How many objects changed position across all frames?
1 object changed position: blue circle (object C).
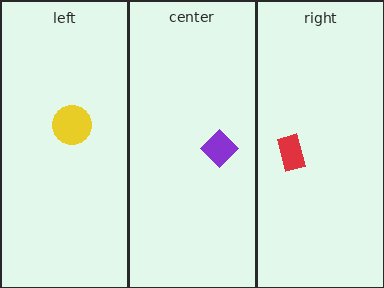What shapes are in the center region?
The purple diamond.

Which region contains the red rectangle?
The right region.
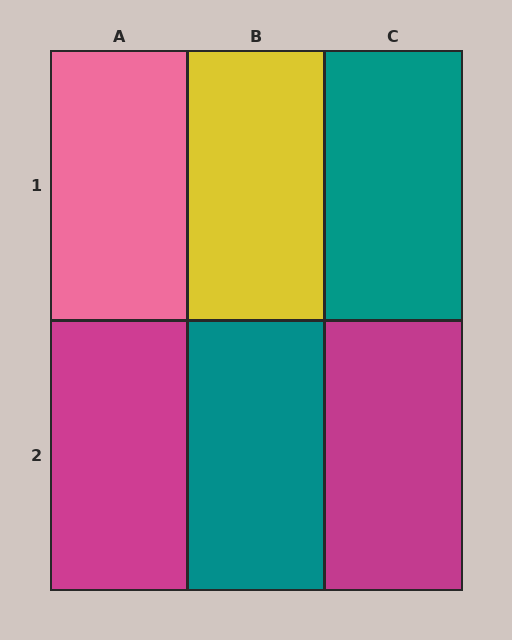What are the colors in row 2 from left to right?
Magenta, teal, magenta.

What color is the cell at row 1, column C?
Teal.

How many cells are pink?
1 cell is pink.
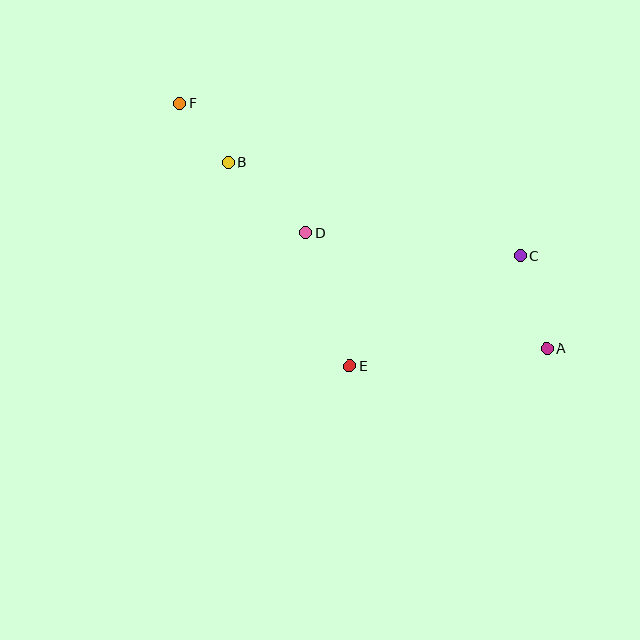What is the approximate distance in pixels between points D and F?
+ + + +
→ **What to produce**:
The line containing "How many cells are pink?" and all lines after it, through the last line of the records, should be returned exactly. Omit the pictures.

→ **Solution to this problem**:
How many cells are pink?
1 cell is pink.
What is the approximate distance in pixels between points D and F?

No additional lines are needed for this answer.